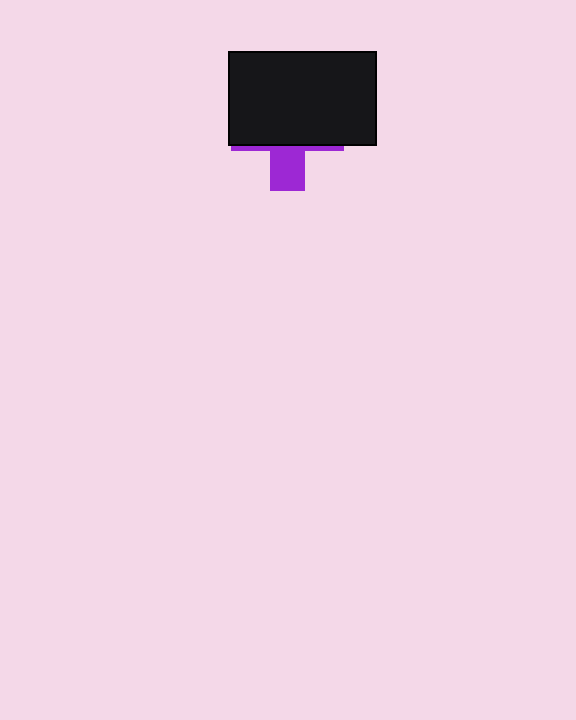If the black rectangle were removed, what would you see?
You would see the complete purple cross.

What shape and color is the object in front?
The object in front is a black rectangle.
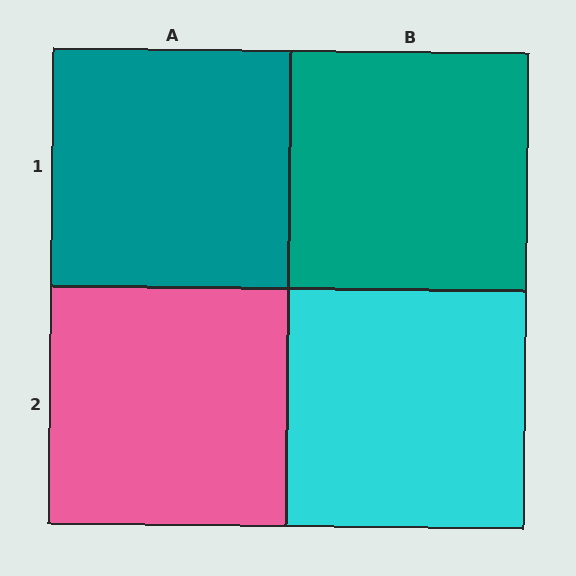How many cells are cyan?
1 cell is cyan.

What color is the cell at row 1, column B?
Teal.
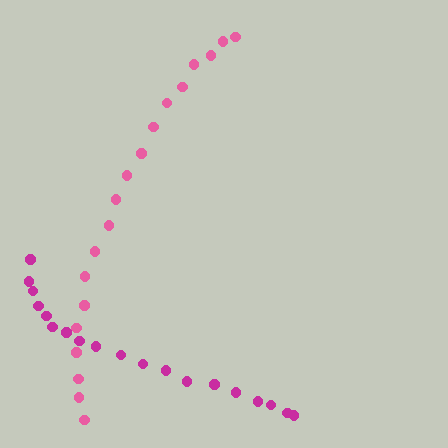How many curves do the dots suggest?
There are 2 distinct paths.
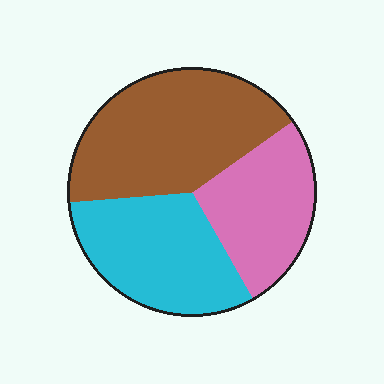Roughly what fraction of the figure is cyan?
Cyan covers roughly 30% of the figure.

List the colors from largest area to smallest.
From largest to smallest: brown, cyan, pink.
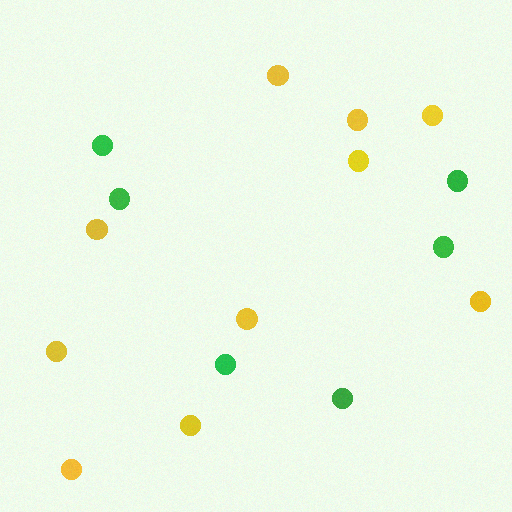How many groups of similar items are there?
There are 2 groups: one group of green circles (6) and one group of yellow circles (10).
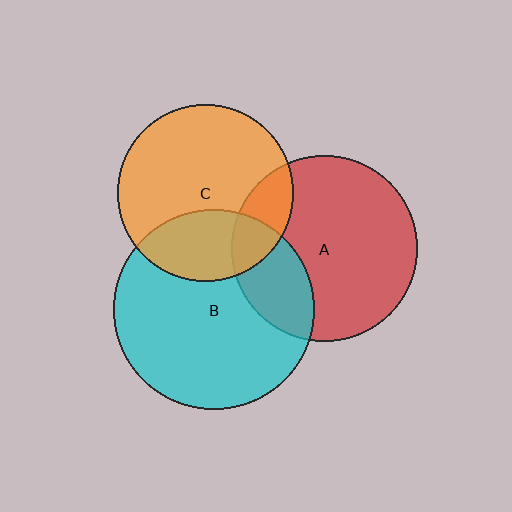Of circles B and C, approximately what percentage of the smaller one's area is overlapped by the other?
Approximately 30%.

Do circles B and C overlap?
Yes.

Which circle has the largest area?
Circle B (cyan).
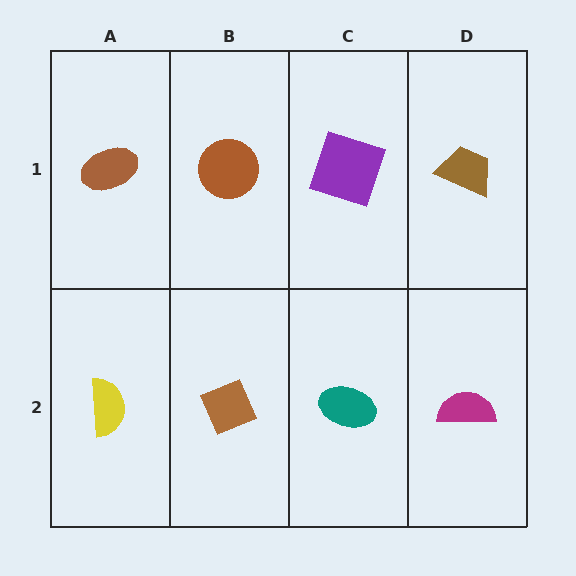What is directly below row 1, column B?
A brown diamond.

YOUR OBJECTIVE
Leaving the pictures out, print every line of the listing exactly.

RESPONSE BELOW
If the black rectangle were removed, what would you see?
You would see the complete purple cross.

What shape and color is the object in front?
The object in front is a black rectangle.
How many cells are cyan?
1 cell is cyan.

What color is the cell at row 1, column B?
Teal.
How many curves do the dots suggest?
There are 2 distinct paths.
Roughly what fraction of the figure is cyan?
Cyan covers roughly 30% of the figure.

List the colors from largest area to smallest.
From largest to smallest: brown, cyan, pink.
How many groups of similar items are there?
There are 2 groups: one group of green circles (6) and one group of yellow circles (10).
Of circles B and C, approximately what percentage of the smaller one's area is overlapped by the other?
Approximately 30%.

Do circles B and C overlap?
Yes.

Which circle has the largest area?
Circle B (cyan).
What is directly below row 1, column B?
A brown diamond.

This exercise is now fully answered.